--- Data ---

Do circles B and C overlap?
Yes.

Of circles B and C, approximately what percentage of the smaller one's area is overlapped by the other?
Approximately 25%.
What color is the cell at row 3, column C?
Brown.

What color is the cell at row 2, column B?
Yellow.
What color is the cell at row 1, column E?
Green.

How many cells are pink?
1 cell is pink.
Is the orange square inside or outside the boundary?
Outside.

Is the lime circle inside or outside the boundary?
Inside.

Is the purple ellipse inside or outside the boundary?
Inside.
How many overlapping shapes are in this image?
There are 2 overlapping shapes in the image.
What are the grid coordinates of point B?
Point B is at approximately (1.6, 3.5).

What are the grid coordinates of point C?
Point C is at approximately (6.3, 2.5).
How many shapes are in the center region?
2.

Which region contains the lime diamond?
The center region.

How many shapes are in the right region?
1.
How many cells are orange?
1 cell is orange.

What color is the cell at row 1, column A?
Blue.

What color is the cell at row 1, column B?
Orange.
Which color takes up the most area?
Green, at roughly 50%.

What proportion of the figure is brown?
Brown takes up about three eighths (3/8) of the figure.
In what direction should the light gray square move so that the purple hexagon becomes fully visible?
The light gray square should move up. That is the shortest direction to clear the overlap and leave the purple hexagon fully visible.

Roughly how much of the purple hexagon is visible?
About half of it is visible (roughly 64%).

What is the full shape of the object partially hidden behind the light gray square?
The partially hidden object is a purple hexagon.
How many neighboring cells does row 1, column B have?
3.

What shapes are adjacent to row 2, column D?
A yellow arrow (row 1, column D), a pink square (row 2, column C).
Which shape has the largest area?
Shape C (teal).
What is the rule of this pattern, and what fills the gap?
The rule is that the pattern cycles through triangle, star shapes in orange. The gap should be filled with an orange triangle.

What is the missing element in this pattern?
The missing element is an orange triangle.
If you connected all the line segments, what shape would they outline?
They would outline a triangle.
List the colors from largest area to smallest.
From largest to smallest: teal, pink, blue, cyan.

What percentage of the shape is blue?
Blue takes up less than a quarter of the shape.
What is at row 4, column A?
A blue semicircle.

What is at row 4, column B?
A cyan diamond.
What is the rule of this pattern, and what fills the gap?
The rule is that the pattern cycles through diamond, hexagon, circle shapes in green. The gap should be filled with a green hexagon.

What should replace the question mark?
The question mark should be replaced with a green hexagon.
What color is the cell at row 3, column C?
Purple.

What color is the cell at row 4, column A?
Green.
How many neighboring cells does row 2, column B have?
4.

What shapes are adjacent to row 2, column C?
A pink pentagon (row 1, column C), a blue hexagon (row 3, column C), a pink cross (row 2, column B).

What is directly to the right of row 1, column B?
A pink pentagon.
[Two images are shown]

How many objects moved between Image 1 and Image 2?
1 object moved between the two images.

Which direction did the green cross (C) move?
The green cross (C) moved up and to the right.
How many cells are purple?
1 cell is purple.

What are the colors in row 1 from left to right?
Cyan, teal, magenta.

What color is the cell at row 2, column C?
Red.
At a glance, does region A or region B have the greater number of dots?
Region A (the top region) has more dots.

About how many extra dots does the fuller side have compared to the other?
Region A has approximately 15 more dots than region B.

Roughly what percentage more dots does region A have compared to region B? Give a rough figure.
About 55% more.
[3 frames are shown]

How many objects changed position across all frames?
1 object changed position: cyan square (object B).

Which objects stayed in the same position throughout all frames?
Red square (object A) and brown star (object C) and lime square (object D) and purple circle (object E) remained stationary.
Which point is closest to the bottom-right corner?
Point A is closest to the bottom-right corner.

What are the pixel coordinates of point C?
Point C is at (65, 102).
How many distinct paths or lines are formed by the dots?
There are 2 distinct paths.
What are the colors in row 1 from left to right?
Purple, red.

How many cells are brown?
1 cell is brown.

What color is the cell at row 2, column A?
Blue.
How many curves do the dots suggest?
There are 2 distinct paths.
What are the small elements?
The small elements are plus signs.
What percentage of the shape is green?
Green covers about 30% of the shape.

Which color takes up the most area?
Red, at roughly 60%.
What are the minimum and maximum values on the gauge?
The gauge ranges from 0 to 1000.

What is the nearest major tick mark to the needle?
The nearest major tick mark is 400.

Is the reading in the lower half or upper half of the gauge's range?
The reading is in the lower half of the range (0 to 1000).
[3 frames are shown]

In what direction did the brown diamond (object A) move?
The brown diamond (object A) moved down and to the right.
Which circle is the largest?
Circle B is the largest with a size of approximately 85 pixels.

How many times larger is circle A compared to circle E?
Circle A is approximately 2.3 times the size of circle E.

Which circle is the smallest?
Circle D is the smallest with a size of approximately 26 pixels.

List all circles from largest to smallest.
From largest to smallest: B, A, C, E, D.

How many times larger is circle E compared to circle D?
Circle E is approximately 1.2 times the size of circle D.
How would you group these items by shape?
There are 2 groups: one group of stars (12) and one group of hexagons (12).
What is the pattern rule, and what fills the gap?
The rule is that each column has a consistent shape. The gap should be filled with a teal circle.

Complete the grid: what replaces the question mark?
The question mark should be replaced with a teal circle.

---

• **Directions**: What is needed is an exact printout of every line from the one with "How many curves do the dots suggest?" through the end of the data, including both, and nothing more.

• **Result of this task**:
How many curves do the dots suggest?
There are 2 distinct paths.
What are the small elements?
The small elements are plus signs.
What percentage of the shape is green?
Green covers about 30% of the shape.

Which color takes up the most area?
Red, at roughly 60%.
What are the minimum and maximum values on the gauge?
The gauge ranges from 0 to 1000.

What is the nearest major tick mark to the needle?
The nearest major tick mark is 400.

Is the reading in the lower half or upper half of the gauge's range?
The reading is in the lower half of the range (0 to 1000).
[3 frames are shown]

In what direction did the brown diamond (object A) move?
The brown diamond (object A) moved down and to the right.
Which circle is the largest?
Circle B is the largest with a size of approximately 85 pixels.

How many times larger is circle A compared to circle E?
Circle A is approximately 2.3 times the size of circle E.

Which circle is the smallest?
Circle D is the smallest with a size of approximately 26 pixels.

List all circles from largest to smallest.
From largest to smallest: B, A, C, E, D.

How many times larger is circle E compared to circle D?
Circle E is approximately 1.2 times the size of circle D.
How would you group these items by shape?
There are 2 groups: one group of stars (12) and one group of hexagons (12).
What is the pattern rule, and what fills the gap?
The rule is that each column has a consistent shape. The gap should be filled with a teal circle.

Complete the grid: what replaces the question mark?
The question mark should be replaced with a teal circle.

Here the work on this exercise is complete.